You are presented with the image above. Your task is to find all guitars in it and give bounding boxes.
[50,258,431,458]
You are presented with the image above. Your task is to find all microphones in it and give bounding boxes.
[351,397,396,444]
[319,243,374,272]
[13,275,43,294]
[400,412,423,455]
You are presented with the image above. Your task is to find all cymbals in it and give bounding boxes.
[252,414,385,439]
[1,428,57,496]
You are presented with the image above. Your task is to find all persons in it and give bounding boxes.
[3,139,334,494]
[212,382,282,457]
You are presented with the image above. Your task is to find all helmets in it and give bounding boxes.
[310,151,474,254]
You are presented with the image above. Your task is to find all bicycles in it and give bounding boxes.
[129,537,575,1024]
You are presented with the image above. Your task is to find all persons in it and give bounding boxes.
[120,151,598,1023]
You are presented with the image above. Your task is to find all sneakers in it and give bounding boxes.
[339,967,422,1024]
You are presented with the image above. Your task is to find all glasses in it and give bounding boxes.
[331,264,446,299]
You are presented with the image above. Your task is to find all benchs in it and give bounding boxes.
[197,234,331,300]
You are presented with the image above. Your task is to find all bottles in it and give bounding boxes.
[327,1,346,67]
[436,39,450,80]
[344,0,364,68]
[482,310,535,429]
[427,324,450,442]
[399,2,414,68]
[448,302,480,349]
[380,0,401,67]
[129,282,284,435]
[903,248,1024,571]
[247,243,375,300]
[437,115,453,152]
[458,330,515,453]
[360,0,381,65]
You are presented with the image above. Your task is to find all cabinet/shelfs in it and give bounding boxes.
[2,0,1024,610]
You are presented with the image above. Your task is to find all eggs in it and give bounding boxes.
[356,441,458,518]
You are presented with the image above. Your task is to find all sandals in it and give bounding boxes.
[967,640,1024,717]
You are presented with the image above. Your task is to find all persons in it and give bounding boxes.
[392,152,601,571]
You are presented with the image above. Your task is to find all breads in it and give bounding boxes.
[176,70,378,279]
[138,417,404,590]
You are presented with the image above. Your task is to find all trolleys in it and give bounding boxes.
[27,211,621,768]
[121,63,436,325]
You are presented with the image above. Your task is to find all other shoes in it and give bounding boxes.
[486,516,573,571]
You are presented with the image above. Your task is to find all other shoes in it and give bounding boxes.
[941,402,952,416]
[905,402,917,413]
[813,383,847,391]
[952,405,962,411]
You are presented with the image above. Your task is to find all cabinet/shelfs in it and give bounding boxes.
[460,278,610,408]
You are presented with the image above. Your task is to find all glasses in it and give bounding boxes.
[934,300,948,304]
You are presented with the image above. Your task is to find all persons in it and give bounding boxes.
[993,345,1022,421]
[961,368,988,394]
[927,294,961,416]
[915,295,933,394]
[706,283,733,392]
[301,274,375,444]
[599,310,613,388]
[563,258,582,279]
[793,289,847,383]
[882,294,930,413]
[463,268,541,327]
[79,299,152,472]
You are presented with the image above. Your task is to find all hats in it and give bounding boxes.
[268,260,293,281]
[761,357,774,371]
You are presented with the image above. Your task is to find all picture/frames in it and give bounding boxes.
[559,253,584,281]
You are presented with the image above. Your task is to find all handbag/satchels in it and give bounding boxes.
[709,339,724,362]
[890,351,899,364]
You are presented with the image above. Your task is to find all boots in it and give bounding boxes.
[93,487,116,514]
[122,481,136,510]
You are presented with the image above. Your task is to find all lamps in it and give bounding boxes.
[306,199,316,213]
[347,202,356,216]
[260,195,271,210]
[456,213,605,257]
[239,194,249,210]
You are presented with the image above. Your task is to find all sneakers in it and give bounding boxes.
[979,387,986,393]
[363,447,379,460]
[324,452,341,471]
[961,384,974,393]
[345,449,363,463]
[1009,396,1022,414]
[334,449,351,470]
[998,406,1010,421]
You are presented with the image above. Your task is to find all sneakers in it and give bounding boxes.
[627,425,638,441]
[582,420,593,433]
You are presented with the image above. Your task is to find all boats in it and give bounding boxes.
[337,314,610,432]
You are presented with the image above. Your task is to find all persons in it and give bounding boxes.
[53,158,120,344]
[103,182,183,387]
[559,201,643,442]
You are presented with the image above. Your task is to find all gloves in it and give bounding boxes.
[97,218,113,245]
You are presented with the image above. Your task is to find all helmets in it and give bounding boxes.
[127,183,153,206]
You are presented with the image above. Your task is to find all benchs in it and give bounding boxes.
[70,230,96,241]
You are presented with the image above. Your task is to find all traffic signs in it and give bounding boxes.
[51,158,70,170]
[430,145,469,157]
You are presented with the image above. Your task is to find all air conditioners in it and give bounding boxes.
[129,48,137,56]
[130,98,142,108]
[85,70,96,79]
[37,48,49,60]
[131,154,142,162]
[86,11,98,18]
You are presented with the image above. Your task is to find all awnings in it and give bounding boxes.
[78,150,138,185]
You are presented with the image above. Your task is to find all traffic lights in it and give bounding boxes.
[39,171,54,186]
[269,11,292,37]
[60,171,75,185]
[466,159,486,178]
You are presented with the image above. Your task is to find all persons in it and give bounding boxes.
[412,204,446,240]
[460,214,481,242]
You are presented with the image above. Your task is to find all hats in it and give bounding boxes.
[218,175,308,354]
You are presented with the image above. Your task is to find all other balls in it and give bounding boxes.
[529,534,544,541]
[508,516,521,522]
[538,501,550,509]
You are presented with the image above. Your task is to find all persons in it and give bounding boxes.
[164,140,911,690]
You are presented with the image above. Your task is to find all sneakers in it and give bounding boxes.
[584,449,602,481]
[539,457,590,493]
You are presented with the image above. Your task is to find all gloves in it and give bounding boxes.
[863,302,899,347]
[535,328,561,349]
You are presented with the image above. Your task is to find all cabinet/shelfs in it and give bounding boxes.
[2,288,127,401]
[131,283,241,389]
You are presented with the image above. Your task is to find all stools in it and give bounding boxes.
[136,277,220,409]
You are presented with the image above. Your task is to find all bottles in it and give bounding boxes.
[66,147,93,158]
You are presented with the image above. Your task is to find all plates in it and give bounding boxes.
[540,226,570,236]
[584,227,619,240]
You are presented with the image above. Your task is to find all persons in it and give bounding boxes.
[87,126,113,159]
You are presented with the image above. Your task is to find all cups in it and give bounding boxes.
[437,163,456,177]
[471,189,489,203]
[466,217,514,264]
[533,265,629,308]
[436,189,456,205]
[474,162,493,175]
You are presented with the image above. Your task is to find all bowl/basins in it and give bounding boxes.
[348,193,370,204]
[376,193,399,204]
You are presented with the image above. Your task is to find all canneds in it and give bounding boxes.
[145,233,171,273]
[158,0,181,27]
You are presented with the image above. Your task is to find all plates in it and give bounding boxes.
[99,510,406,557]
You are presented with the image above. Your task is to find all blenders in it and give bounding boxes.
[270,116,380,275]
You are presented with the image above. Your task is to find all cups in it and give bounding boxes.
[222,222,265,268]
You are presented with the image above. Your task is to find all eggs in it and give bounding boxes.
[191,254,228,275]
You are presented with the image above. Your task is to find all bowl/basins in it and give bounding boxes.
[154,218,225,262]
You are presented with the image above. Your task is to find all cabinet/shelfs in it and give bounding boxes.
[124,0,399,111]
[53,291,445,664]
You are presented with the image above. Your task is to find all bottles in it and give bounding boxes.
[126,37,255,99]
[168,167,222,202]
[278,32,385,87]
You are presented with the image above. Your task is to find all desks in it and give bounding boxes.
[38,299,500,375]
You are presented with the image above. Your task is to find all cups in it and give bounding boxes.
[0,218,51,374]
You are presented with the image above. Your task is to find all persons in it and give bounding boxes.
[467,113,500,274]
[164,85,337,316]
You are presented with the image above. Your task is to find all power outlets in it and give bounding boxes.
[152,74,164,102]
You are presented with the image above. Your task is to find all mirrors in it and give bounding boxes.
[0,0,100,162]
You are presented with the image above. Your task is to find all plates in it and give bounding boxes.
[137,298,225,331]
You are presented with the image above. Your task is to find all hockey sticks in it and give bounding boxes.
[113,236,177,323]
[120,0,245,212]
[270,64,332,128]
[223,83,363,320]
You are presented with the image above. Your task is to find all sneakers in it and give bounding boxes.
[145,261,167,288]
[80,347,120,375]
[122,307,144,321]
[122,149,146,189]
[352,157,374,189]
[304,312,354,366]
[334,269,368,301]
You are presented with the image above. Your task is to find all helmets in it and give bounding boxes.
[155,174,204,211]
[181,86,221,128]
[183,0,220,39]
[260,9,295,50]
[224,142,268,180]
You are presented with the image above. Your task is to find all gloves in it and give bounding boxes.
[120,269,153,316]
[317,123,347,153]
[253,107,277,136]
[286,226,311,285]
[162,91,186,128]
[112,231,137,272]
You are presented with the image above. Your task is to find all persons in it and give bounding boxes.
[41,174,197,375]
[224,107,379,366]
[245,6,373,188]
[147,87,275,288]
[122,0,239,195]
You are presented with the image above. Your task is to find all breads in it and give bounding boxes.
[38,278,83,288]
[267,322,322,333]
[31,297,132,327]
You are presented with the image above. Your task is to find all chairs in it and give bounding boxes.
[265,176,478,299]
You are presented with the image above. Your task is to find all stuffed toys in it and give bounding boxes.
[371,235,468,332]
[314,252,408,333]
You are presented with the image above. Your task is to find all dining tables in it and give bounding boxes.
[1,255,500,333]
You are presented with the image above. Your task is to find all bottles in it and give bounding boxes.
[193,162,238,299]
■ ■ ■
#### Problem description
Give the lines from the one holding "microphones in it and give bounding boxes." through the one holding "[400,412,423,455]", inclusive, as a two-column CSV with the headers instruction and boxes. Write one row for each text line, putting that line under instruction and the bracketed lines after it under boxes, with each field quoted and line breaks turned into spaces.

#### Final result
instruction,boxes
"You are presented with the image above. Your task is to find all microphones in it and give bounding boxes.","[351,397,396,444] [319,243,374,272] [13,275,43,294] [400,412,423,455]"